### What is required:
No pictures belong in the copy; return exactly the lines from the one with "Is the magenta" through the one with "What shapes are in the middle region?", both ends included, and nothing else.

### Material to process:
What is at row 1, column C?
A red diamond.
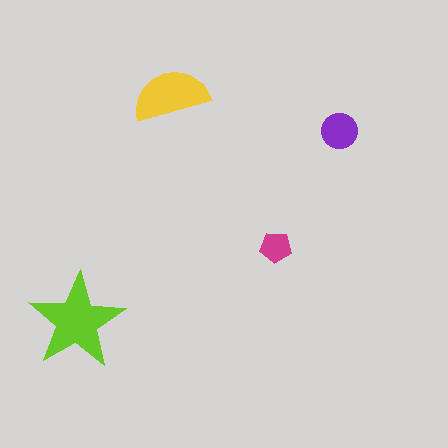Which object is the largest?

--

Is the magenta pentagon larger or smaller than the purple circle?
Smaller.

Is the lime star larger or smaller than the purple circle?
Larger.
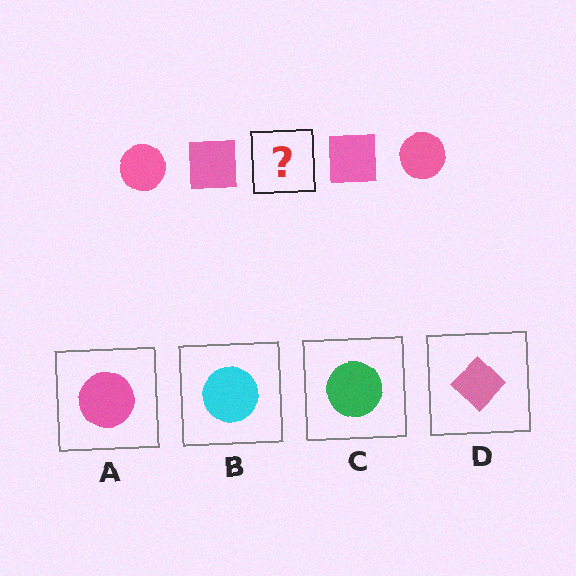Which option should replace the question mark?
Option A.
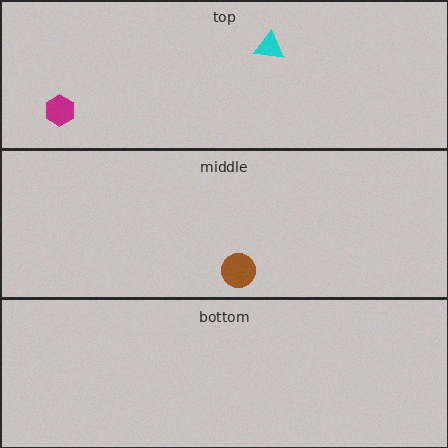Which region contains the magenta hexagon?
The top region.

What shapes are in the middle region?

--

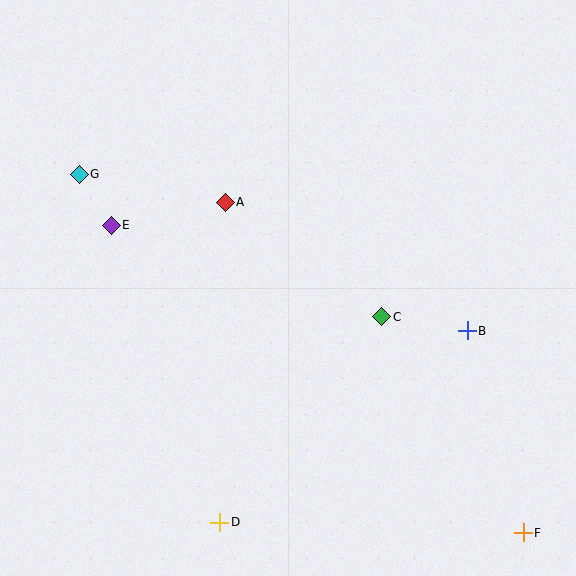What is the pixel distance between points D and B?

### Exercise output:
Is the magenta pentagon larger or smaller than the purple circle?
Smaller.

Is the lime star larger or smaller than the purple circle?
Larger.
Which option should replace the question mark?
Option A.
Which region contains the magenta hexagon?
The top region.

What shapes are in the middle region?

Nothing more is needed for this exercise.